[Records]
>> BEGIN

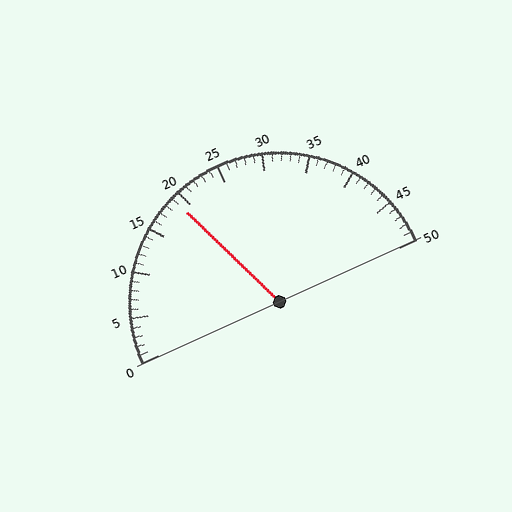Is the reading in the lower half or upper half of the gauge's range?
The reading is in the lower half of the range (0 to 50).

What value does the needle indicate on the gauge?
The needle indicates approximately 19.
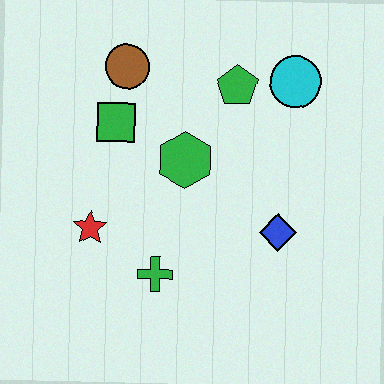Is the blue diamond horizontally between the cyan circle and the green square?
Yes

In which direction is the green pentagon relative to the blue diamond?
The green pentagon is above the blue diamond.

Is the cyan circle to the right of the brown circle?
Yes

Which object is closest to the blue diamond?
The green hexagon is closest to the blue diamond.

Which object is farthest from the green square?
The blue diamond is farthest from the green square.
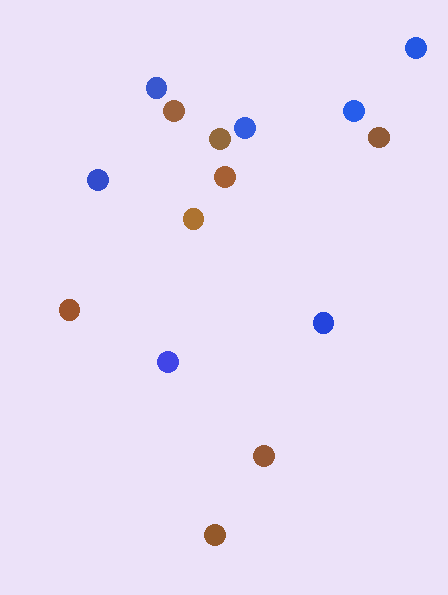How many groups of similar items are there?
There are 2 groups: one group of brown circles (8) and one group of blue circles (7).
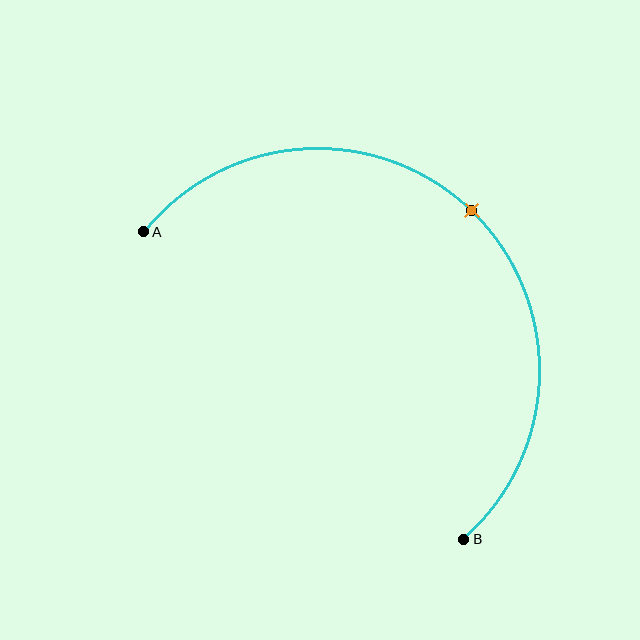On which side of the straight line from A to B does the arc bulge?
The arc bulges above and to the right of the straight line connecting A and B.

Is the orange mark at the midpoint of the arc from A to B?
Yes. The orange mark lies on the arc at equal arc-length from both A and B — it is the arc midpoint.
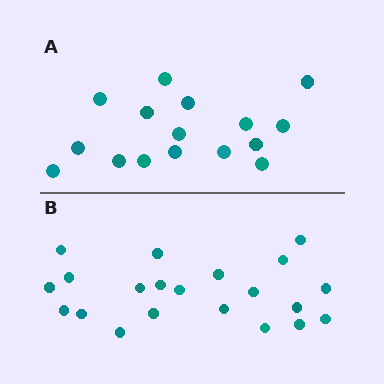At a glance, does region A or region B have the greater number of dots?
Region B (the bottom region) has more dots.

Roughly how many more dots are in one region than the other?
Region B has about 5 more dots than region A.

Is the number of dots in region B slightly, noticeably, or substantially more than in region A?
Region B has noticeably more, but not dramatically so. The ratio is roughly 1.3 to 1.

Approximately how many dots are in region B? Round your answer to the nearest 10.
About 20 dots. (The exact count is 21, which rounds to 20.)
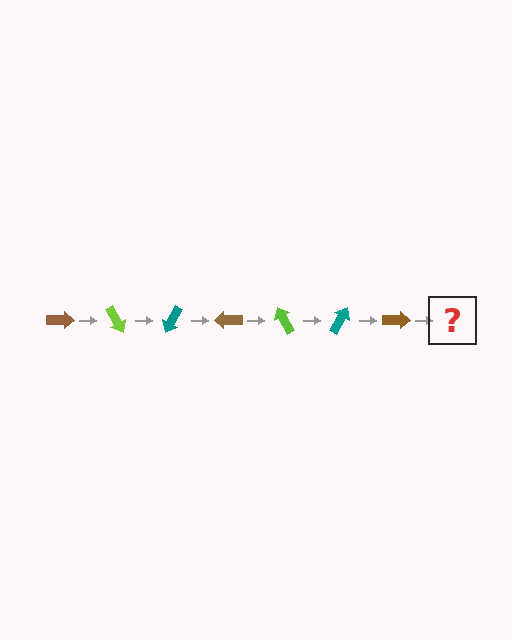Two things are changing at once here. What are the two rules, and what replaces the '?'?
The two rules are that it rotates 60 degrees clockwise each step and the color cycles through brown, lime, and teal. The '?' should be a lime arrow, rotated 420 degrees clockwise from the start.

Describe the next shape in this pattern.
It should be a lime arrow, rotated 420 degrees clockwise from the start.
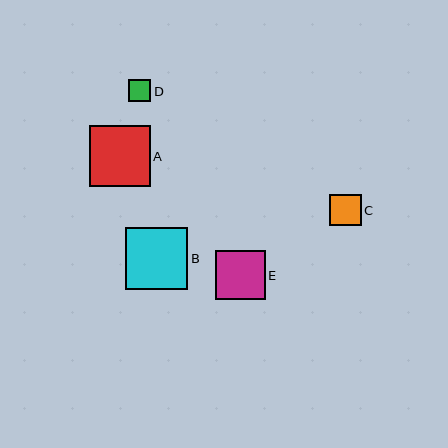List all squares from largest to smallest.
From largest to smallest: B, A, E, C, D.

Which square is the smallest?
Square D is the smallest with a size of approximately 22 pixels.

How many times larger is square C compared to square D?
Square C is approximately 1.4 times the size of square D.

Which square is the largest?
Square B is the largest with a size of approximately 62 pixels.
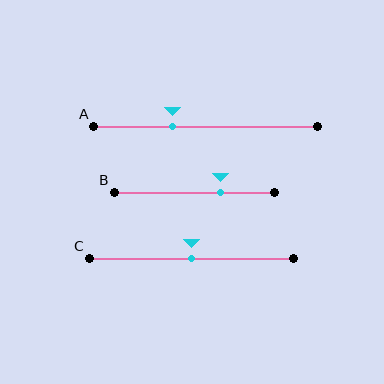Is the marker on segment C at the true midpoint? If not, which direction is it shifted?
Yes, the marker on segment C is at the true midpoint.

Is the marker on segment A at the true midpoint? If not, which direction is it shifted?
No, the marker on segment A is shifted to the left by about 15% of the segment length.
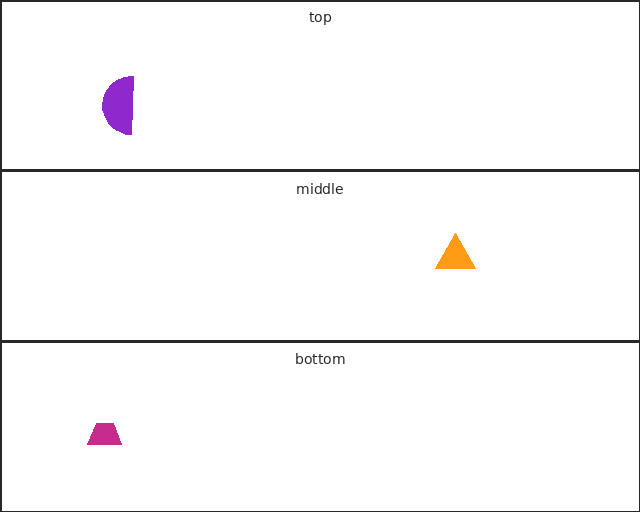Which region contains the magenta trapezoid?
The bottom region.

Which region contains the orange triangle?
The middle region.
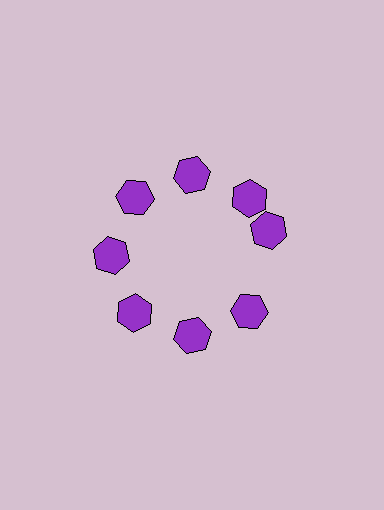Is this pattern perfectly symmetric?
No. The 8 purple hexagons are arranged in a ring, but one element near the 3 o'clock position is rotated out of alignment along the ring, breaking the 8-fold rotational symmetry.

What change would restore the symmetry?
The symmetry would be restored by rotating it back into even spacing with its neighbors so that all 8 hexagons sit at equal angles and equal distance from the center.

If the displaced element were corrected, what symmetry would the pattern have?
It would have 8-fold rotational symmetry — the pattern would map onto itself every 45 degrees.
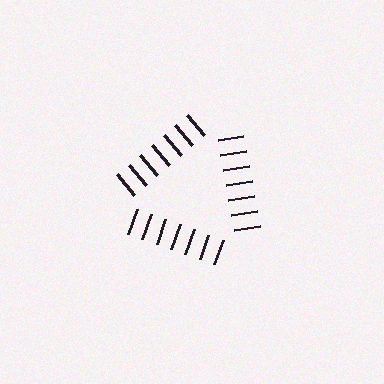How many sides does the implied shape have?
3 sides — the line-ends trace a triangle.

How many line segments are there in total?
21 — 7 along each of the 3 edges.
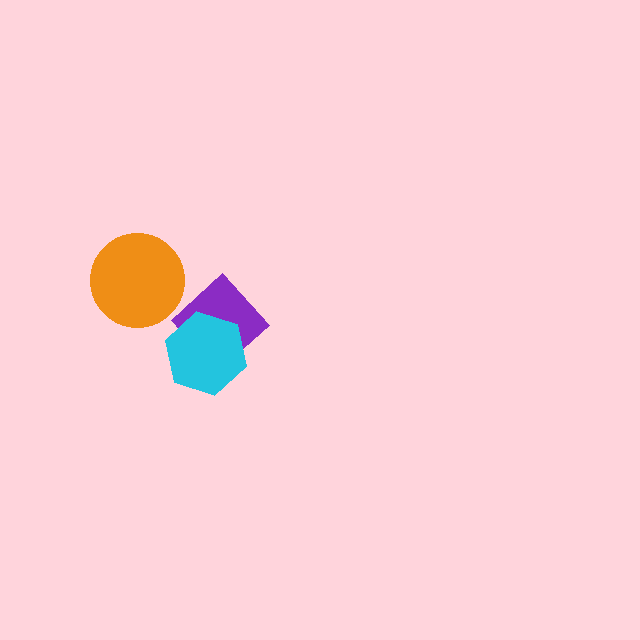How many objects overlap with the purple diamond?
1 object overlaps with the purple diamond.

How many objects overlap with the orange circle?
0 objects overlap with the orange circle.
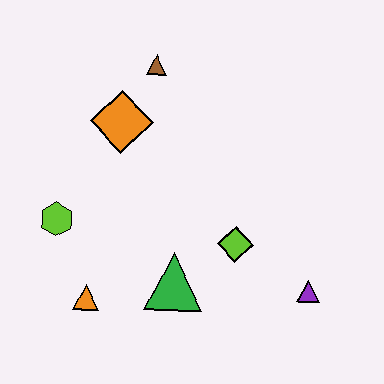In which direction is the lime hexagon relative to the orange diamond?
The lime hexagon is below the orange diamond.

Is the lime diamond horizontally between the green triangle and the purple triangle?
Yes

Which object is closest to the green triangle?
The lime diamond is closest to the green triangle.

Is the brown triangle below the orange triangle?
No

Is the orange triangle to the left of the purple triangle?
Yes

>> END

Repeat each line of the records above exactly, but do not copy the pictures.

Is the reading in the lower half or upper half of the gauge's range?
The reading is in the lower half of the range (0 to 50).

What value does the needle indicate on the gauge?
The needle indicates approximately 19.
Is the blue diamond horizontally between the cyan circle and the green square?
Yes

In which direction is the green pentagon relative to the blue diamond?
The green pentagon is above the blue diamond.

Is the cyan circle to the right of the brown circle?
Yes

Which object is closest to the blue diamond?
The green hexagon is closest to the blue diamond.

Which object is farthest from the green square?
The blue diamond is farthest from the green square.
How many groups of similar items are there?
There are 2 groups: one group of brown circles (8) and one group of blue circles (7).
On which side of the straight line from A to B does the arc bulge?
The arc bulges above and to the right of the straight line connecting A and B.

Is the orange mark at the midpoint of the arc from A to B?
Yes. The orange mark lies on the arc at equal arc-length from both A and B — it is the arc midpoint.
At a glance, does region A or region B have the greater number of dots?
Region B (the bottom region) has more dots.

Roughly how many more dots are in one region than the other?
Region B has about 5 more dots than region A.

Is the number of dots in region B slightly, noticeably, or substantially more than in region A?
Region B has noticeably more, but not dramatically so. The ratio is roughly 1.3 to 1.

Approximately how many dots are in region B? Round your answer to the nearest 10.
About 20 dots. (The exact count is 21, which rounds to 20.)
Two things are changing at once here. What are the two rules, and what replaces the '?'?
The two rules are that it rotates 60 degrees clockwise each step and the color cycles through brown, lime, and teal. The '?' should be a lime arrow, rotated 420 degrees clockwise from the start.

Describe the next shape in this pattern.
It should be a lime arrow, rotated 420 degrees clockwise from the start.
List all squares from largest to smallest.
From largest to smallest: B, A, E, C, D.

Which square is the smallest?
Square D is the smallest with a size of approximately 22 pixels.

How many times larger is square C compared to square D?
Square C is approximately 1.4 times the size of square D.

Which square is the largest?
Square B is the largest with a size of approximately 62 pixels.
Is the marker on segment C at the true midpoint? If not, which direction is it shifted?
Yes, the marker on segment C is at the true midpoint.

Is the marker on segment A at the true midpoint? If not, which direction is it shifted?
No, the marker on segment A is shifted to the left by about 15% of the segment length.
Which region contains the magenta trapezoid?
The bottom region.

Which region contains the orange triangle?
The middle region.
Is this pattern perfectly symmetric?
No. The 8 purple hexagons are arranged in a ring, but one element near the 3 o'clock position is rotated out of alignment along the ring, breaking the 8-fold rotational symmetry.

What change would restore the symmetry?
The symmetry would be restored by rotating it back into even spacing with its neighbors so that all 8 hexagons sit at equal angles and equal distance from the center.

If the displaced element were corrected, what symmetry would the pattern have?
It would have 8-fold rotational symmetry — the pattern would map onto itself every 45 degrees.
How many sides does the implied shape have?
3 sides — the line-ends trace a triangle.

How many line segments are there in total?
21 — 7 along each of the 3 edges.
How many objects overlap with the purple diamond?
1 object overlaps with the purple diamond.

How many objects overlap with the orange circle?
0 objects overlap with the orange circle.
In which direction is the lime hexagon relative to the orange diamond?
The lime hexagon is below the orange diamond.

Is the lime diamond horizontally between the green triangle and the purple triangle?
Yes

Which object is closest to the green triangle?
The lime diamond is closest to the green triangle.

Is the brown triangle below the orange triangle?
No

Is the orange triangle to the left of the purple triangle?
Yes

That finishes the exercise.